> _JOB_:
Rewrite the lines below with every "localizer" changed to "detector", keeping all else the same.

> _INPUT ROWS_:

──────────────────────────────

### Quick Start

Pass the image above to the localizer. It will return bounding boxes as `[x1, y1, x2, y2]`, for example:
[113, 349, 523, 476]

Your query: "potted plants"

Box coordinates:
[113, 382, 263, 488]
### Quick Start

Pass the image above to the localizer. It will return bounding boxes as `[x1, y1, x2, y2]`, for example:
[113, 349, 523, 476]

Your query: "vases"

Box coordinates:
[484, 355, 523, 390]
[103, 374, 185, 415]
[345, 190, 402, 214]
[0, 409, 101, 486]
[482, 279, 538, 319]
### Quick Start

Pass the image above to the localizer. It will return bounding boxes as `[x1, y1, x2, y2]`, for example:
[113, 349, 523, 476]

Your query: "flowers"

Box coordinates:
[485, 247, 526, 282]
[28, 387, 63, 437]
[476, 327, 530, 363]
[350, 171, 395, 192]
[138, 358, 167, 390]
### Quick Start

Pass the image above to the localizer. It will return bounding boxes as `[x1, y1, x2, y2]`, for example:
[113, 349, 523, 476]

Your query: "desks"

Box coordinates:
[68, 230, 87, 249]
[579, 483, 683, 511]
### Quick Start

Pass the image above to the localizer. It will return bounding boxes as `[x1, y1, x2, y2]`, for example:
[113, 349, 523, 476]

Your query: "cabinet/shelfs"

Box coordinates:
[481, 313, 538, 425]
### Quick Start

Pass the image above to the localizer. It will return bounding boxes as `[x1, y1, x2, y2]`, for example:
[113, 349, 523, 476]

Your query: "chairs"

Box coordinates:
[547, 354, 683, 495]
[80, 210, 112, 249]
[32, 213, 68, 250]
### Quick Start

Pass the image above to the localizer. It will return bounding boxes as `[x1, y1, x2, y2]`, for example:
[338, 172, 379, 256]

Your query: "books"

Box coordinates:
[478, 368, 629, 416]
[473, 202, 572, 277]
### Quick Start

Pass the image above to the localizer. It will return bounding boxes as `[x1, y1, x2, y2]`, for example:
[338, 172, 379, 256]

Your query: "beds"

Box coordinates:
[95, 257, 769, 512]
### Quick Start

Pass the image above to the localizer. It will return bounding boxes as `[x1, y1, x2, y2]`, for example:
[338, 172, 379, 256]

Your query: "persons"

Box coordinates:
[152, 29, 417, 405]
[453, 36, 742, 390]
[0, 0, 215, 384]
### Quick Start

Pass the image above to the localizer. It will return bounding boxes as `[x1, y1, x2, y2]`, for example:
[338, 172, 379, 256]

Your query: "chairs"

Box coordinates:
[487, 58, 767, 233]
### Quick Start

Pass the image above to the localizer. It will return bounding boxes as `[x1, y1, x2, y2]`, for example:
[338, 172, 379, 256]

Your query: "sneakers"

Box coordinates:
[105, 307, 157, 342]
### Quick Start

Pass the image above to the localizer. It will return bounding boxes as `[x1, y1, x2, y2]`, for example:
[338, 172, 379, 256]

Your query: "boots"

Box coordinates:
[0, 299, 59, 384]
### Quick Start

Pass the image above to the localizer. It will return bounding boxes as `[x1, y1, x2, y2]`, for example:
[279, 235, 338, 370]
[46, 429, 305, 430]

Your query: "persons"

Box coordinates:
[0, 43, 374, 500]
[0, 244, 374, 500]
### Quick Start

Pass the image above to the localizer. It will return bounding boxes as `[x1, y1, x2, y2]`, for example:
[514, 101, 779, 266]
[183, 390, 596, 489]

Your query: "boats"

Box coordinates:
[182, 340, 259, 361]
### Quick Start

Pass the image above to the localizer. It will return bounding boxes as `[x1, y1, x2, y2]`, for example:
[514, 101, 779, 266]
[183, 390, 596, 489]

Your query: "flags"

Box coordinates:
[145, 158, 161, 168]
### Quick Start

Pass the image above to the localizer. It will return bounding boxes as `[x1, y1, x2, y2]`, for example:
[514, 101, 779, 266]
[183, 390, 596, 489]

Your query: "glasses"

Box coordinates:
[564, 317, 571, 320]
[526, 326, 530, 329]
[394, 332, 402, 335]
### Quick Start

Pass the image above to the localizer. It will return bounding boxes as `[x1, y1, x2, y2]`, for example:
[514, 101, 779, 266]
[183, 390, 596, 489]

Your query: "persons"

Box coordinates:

──────────────────────────────

> _EXPECTED OUTPUT_:
### Quick Start

Pass the image above to the detector. It will return bounding boxes as `[x1, y1, x2, y2]`, for example:
[113, 349, 523, 476]

Your query: "potted plants"

Box coordinates:
[113, 382, 263, 488]
### Quick Start

Pass the image above to the detector. It will return bounding boxes as `[x1, y1, x2, y2]`, for example:
[113, 349, 523, 476]

Your query: "vases"

Box coordinates:
[484, 355, 523, 390]
[103, 374, 185, 415]
[345, 190, 402, 214]
[0, 409, 101, 486]
[482, 279, 538, 319]
### Quick Start

Pass the image above to the detector. It will return bounding boxes as `[x1, y1, x2, y2]`, for example:
[113, 349, 523, 476]

Your query: "flowers"

Box coordinates:
[485, 247, 526, 282]
[28, 387, 63, 437]
[476, 327, 530, 363]
[350, 171, 395, 192]
[138, 358, 167, 390]
### Quick Start

Pass the image above to the detector. It will return bounding boxes as `[x1, y1, x2, y2]`, for example:
[113, 349, 523, 476]

Your query: "desks"

Box coordinates:
[68, 230, 87, 249]
[579, 483, 683, 511]
### Quick Start

Pass the image above to the detector. It will return bounding boxes as `[x1, y1, x2, y2]`, for example:
[113, 349, 523, 476]

Your query: "cabinet/shelfs"

Box coordinates:
[481, 313, 538, 425]
### Quick Start

Pass the image above to the detector. It will return bounding boxes as `[x1, y1, x2, y2]`, for example:
[113, 349, 523, 476]

Your query: "chairs"

Box coordinates:
[547, 354, 683, 495]
[80, 210, 112, 249]
[32, 213, 68, 250]
### Quick Start

Pass the image above to the detector. It will return bounding boxes as `[x1, y1, x2, y2]`, for example:
[338, 172, 379, 256]

Your query: "books"

Box coordinates:
[478, 368, 629, 416]
[473, 202, 572, 277]
### Quick Start

Pass the image above to the detector. It will return bounding boxes as `[x1, y1, x2, y2]`, for example:
[338, 172, 379, 256]

Your query: "beds"

Box coordinates:
[95, 257, 769, 512]
### Quick Start

Pass the image above to the detector. It will return bounding boxes as `[x1, y1, x2, y2]`, for example:
[338, 172, 379, 256]

Your query: "persons"

Box coordinates:
[152, 29, 417, 405]
[453, 36, 742, 390]
[0, 0, 215, 384]
### Quick Start

Pass the image above to the detector. It will return bounding boxes as `[x1, y1, x2, y2]`, for example:
[338, 172, 379, 256]

Your query: "chairs"

Box coordinates:
[487, 58, 767, 233]
### Quick Start

Pass the image above to the detector. It will return bounding boxes as `[x1, y1, x2, y2]`, for example:
[338, 172, 379, 256]

Your query: "sneakers"

Box coordinates:
[105, 307, 157, 342]
### Quick Start

Pass the image above to the detector. It will return bounding boxes as `[x1, y1, x2, y2]`, for example:
[338, 172, 379, 256]

Your query: "boots"

Box coordinates:
[0, 299, 59, 384]
### Quick Start

Pass the image above to the detector. It will return bounding boxes as `[x1, y1, x2, y2]`, for example:
[279, 235, 338, 370]
[46, 429, 305, 430]

Your query: "persons"

Box coordinates:
[0, 43, 374, 500]
[0, 244, 374, 500]
### Quick Start

Pass the image above to the detector. It will return bounding boxes as `[x1, y1, x2, y2]`, for example:
[514, 101, 779, 266]
[183, 390, 596, 489]

Your query: "boats"

Box coordinates:
[182, 340, 259, 361]
### Quick Start

Pass the image above to the detector. It will return bounding boxes as `[x1, y1, x2, y2]`, for example:
[514, 101, 779, 266]
[183, 390, 596, 489]

Your query: "flags"

Box coordinates:
[145, 158, 161, 168]
### Quick Start

Pass the image above to the detector. It will return bounding boxes as `[x1, y1, x2, y2]`, for example:
[514, 101, 779, 266]
[183, 390, 596, 489]

Your query: "glasses"

Box coordinates:
[564, 317, 571, 320]
[526, 326, 530, 329]
[394, 332, 402, 335]
### Quick Start

Pass the image above to the detector. It will return bounding boxes as `[x1, y1, x2, y2]`, for example:
[514, 101, 779, 266]
[183, 390, 596, 489]

Your query: "persons"

Box coordinates:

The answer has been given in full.